# [Task to carry out]
Reproduce the records below in full and word for word, excluding pictures.

Lines of data
((
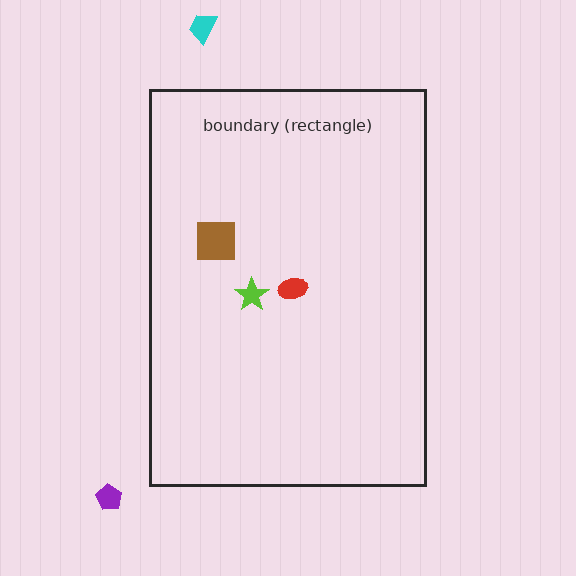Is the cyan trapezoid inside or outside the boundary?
Outside.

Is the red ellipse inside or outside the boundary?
Inside.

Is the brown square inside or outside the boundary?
Inside.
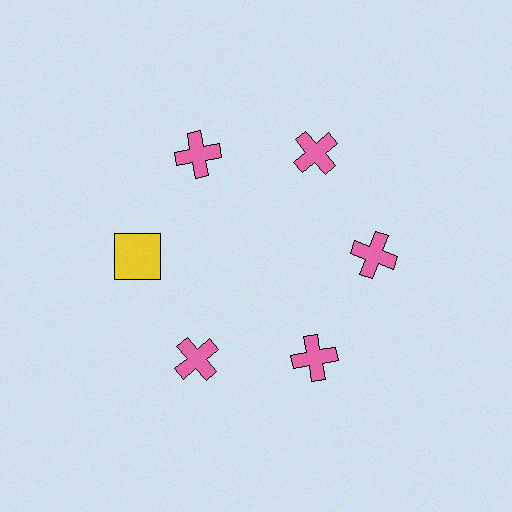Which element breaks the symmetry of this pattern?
The yellow square at roughly the 9 o'clock position breaks the symmetry. All other shapes are pink crosses.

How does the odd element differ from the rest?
It differs in both color (yellow instead of pink) and shape (square instead of cross).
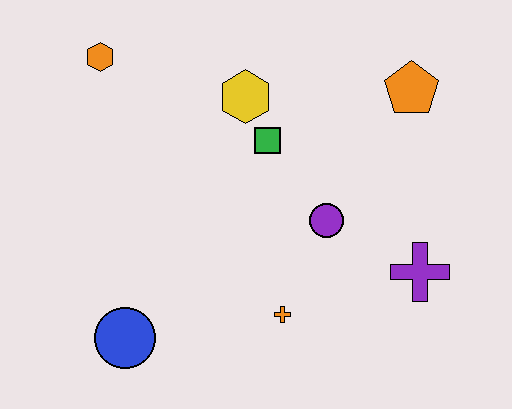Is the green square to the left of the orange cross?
Yes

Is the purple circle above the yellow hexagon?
No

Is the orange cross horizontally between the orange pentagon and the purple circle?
No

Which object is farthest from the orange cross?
The orange hexagon is farthest from the orange cross.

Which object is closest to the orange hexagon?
The yellow hexagon is closest to the orange hexagon.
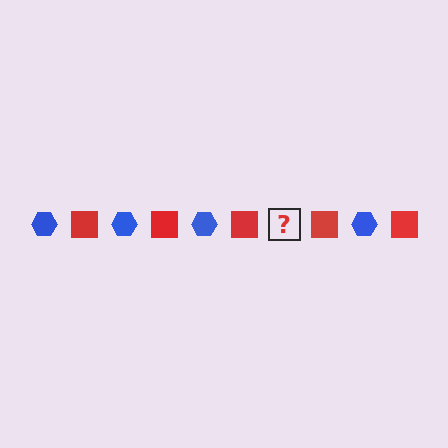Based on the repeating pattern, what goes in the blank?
The blank should be a blue hexagon.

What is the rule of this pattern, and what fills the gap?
The rule is that the pattern alternates between blue hexagon and red square. The gap should be filled with a blue hexagon.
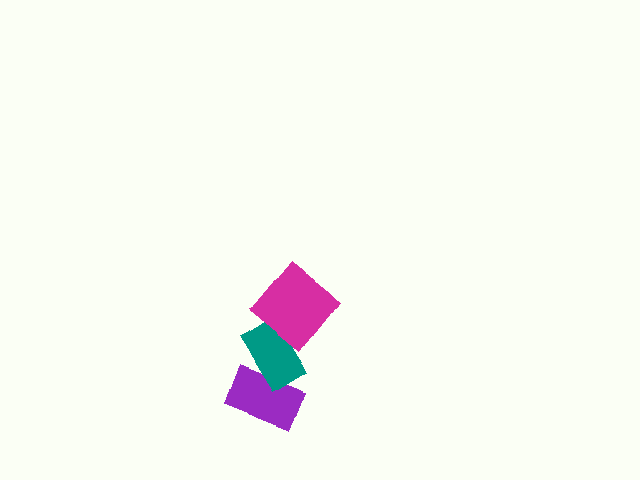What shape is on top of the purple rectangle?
The teal rectangle is on top of the purple rectangle.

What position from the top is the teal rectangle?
The teal rectangle is 2nd from the top.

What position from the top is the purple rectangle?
The purple rectangle is 3rd from the top.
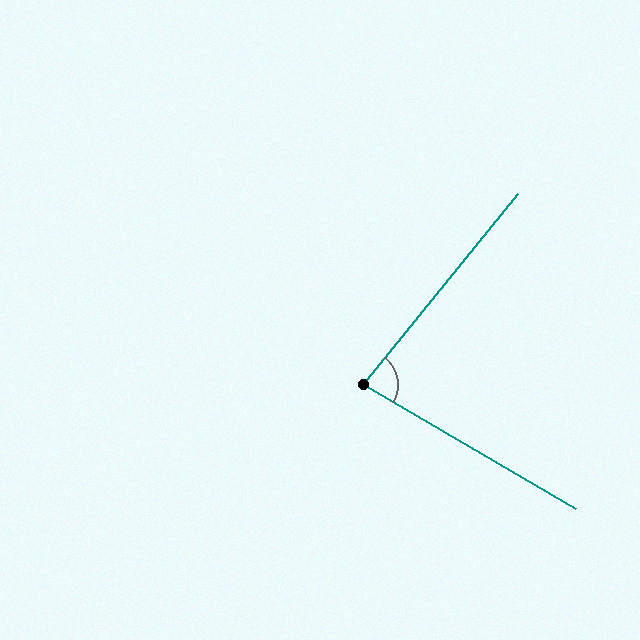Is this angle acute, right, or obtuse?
It is acute.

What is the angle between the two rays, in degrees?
Approximately 81 degrees.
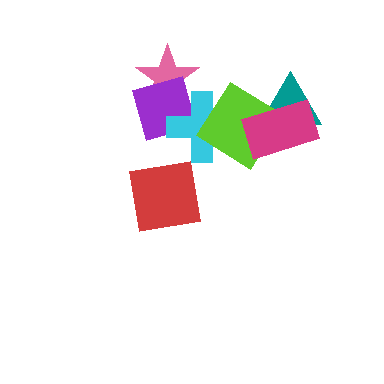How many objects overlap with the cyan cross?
2 objects overlap with the cyan cross.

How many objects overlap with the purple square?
2 objects overlap with the purple square.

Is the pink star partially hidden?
Yes, it is partially covered by another shape.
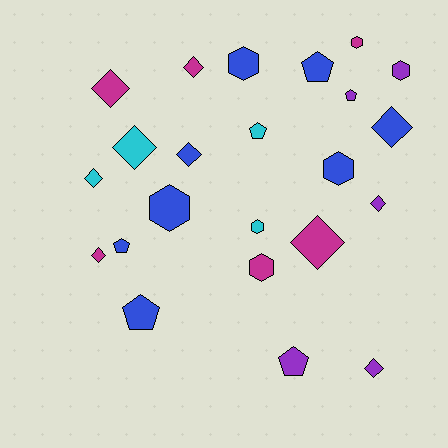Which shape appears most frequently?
Diamond, with 10 objects.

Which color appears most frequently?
Blue, with 8 objects.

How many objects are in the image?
There are 23 objects.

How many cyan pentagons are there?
There is 1 cyan pentagon.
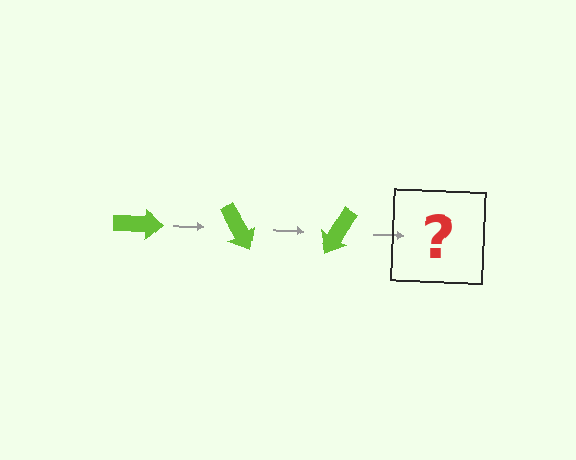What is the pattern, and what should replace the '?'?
The pattern is that the arrow rotates 60 degrees clockwise each step. The '?' should be a lime arrow rotated 180 degrees clockwise.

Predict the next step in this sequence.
The next step is a lime arrow rotated 180 degrees clockwise.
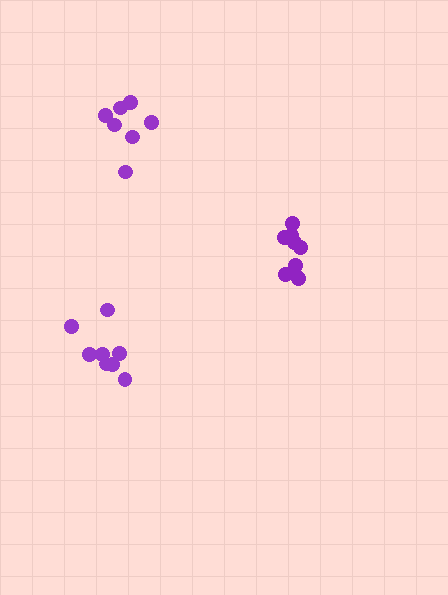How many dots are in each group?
Group 1: 9 dots, Group 2: 7 dots, Group 3: 8 dots (24 total).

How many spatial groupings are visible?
There are 3 spatial groupings.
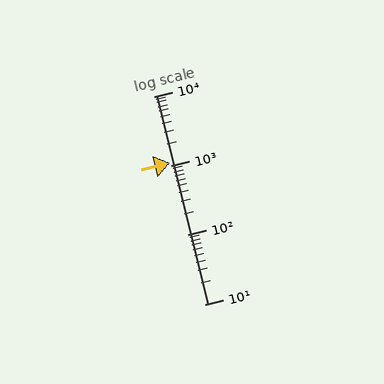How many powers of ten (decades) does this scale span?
The scale spans 3 decades, from 10 to 10000.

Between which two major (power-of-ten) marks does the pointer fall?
The pointer is between 1000 and 10000.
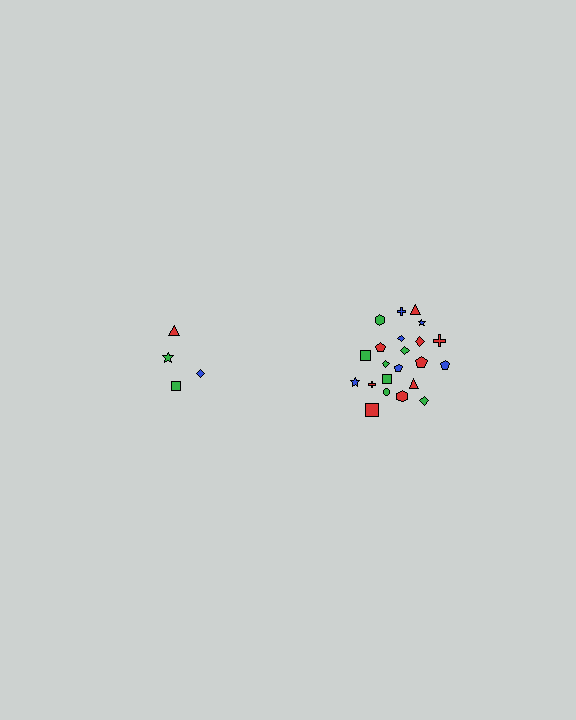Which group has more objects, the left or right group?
The right group.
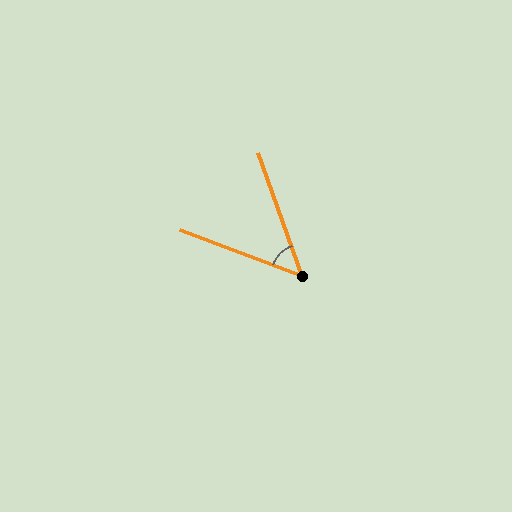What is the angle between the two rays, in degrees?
Approximately 50 degrees.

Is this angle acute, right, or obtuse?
It is acute.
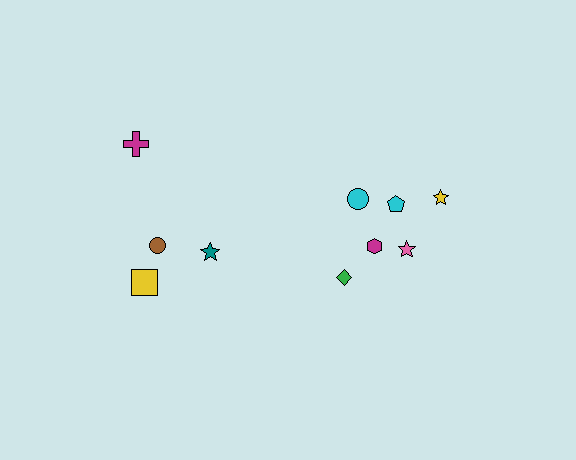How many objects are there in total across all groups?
There are 10 objects.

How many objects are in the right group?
There are 6 objects.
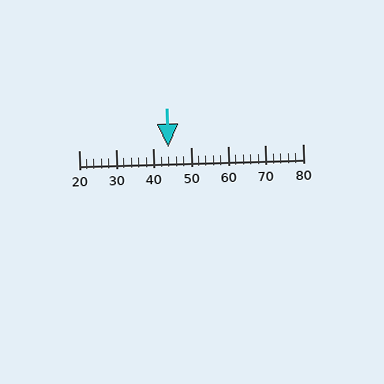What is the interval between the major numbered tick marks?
The major tick marks are spaced 10 units apart.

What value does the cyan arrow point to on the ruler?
The cyan arrow points to approximately 44.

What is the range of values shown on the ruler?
The ruler shows values from 20 to 80.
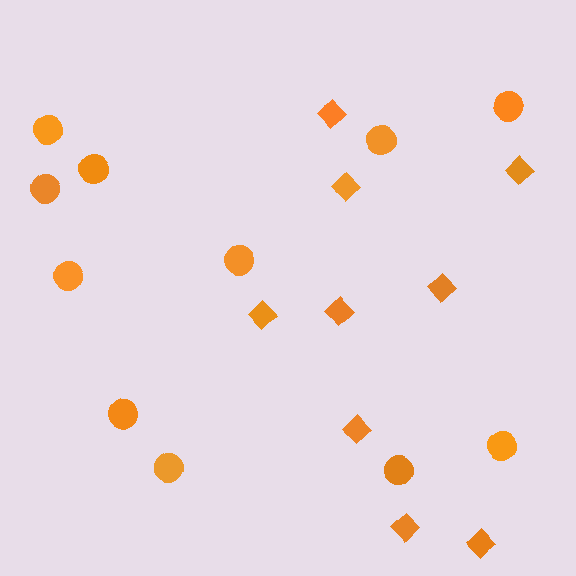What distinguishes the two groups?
There are 2 groups: one group of diamonds (9) and one group of circles (11).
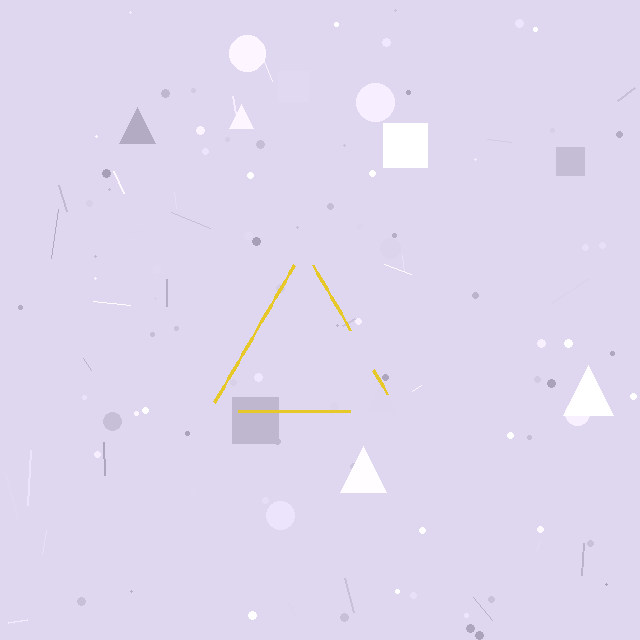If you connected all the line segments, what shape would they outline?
They would outline a triangle.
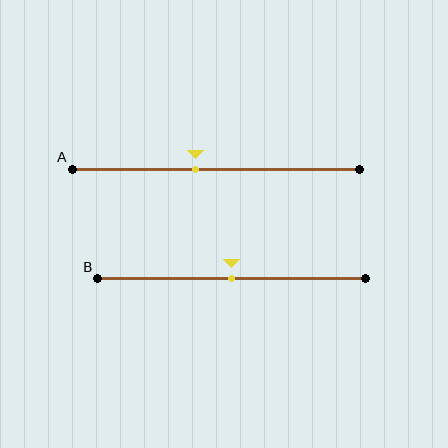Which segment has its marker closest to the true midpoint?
Segment B has its marker closest to the true midpoint.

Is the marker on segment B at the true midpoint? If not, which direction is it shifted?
Yes, the marker on segment B is at the true midpoint.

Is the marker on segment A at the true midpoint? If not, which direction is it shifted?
No, the marker on segment A is shifted to the left by about 7% of the segment length.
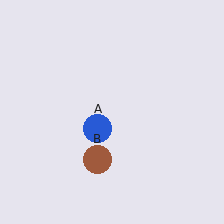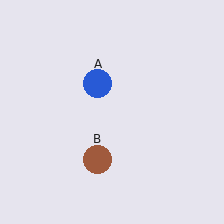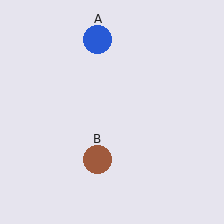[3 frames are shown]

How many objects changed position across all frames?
1 object changed position: blue circle (object A).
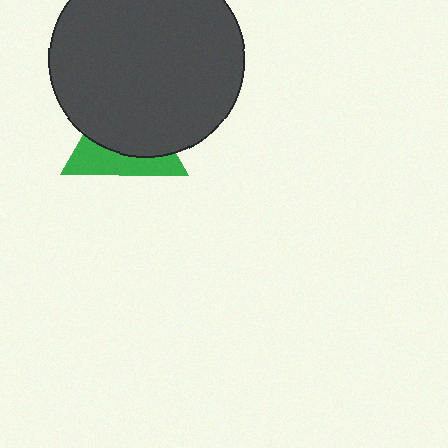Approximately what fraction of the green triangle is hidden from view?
Roughly 61% of the green triangle is hidden behind the dark gray circle.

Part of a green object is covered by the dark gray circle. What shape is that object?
It is a triangle.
))
# [Expected output]
Is the cyan trapezoid inside or outside the boundary?
Outside.

Is the red ellipse inside or outside the boundary?
Inside.

Is the brown square inside or outside the boundary?
Inside.
Which element breaks the symmetry of this pattern?
The yellow square at roughly the 9 o'clock position breaks the symmetry. All other shapes are pink crosses.

How does the odd element differ from the rest?
It differs in both color (yellow instead of pink) and shape (square instead of cross).
Is the green square to the left of the orange cross?
Yes

Is the purple circle above the yellow hexagon?
No

Is the orange cross horizontally between the orange pentagon and the purple circle?
No

Which object is farthest from the orange cross?
The orange hexagon is farthest from the orange cross.

Which object is closest to the orange hexagon?
The yellow hexagon is closest to the orange hexagon.
Based on the repeating pattern, what goes in the blank?
The blank should be a blue hexagon.

What is the rule of this pattern, and what fills the gap?
The rule is that the pattern alternates between blue hexagon and red square. The gap should be filled with a blue hexagon.
What shape is on top of the purple rectangle?
The teal rectangle is on top of the purple rectangle.

What position from the top is the teal rectangle?
The teal rectangle is 2nd from the top.

What position from the top is the purple rectangle?
The purple rectangle is 3rd from the top.
Is this angle acute, right, or obtuse?
It is acute.

What is the angle between the two rays, in degrees?
Approximately 81 degrees.
How many objects overlap with the cyan cross?
2 objects overlap with the cyan cross.

How many objects overlap with the purple square?
2 objects overlap with the purple square.

Is the pink star partially hidden?
Yes, it is partially covered by another shape.
Which shape appears most frequently?
Diamond, with 10 objects.

Which color appears most frequently?
Blue, with 8 objects.

How many objects are in the image?
There are 23 objects.

How many cyan pentagons are there?
There is 1 cyan pentagon.
What is the pattern, and what should replace the '?'?
The pattern is that the arrow rotates 60 degrees clockwise each step. The '?' should be a lime arrow rotated 180 degrees clockwise.

Predict the next step in this sequence.
The next step is a lime arrow rotated 180 degrees clockwise.
How many dots are in each group?
Group 1: 9 dots, Group 2: 7 dots, Group 3: 8 dots (24 total).

How many spatial groupings are visible?
There are 3 spatial groupings.
How many powers of ten (decades) does this scale span?
The scale spans 3 decades, from 10 to 10000.

Between which two major (power-of-ten) marks does the pointer fall?
The pointer is between 1000 and 10000.
Which group has more objects, the left or right group?
The right group.
What is the angle between the two rays, in degrees?
Approximately 50 degrees.

Is this angle acute, right, or obtuse?
It is acute.
How many objects are there in total across all groups?
There are 10 objects.

How many objects are in the right group?
There are 6 objects.
What is the interval between the major numbered tick marks?
The major tick marks are spaced 10 units apart.

What value does the cyan arrow point to on the ruler?
The cyan arrow points to approximately 44.

What is the range of values shown on the ruler?
The ruler shows values from 20 to 80.
What distinguishes the two groups?
There are 2 groups: one group of diamonds (9) and one group of circles (11).
If you connected all the line segments, what shape would they outline?
They would outline a triangle.
Which segment has its marker closest to the true midpoint?
Segment B has its marker closest to the true midpoint.

Is the marker on segment B at the true midpoint? If not, which direction is it shifted?
Yes, the marker on segment B is at the true midpoint.

Is the marker on segment A at the true midpoint? If not, which direction is it shifted?
No, the marker on segment A is shifted to the left by about 7% of the segment length.
[3 frames are shown]

How many objects changed position across all frames?
1 object changed position: blue circle (object A).
Approximately what fraction of the green triangle is hidden from view?
Roughly 61% of the green triangle is hidden behind the dark gray circle.

Part of a green object is covered by the dark gray circle. What shape is that object?
It is a triangle.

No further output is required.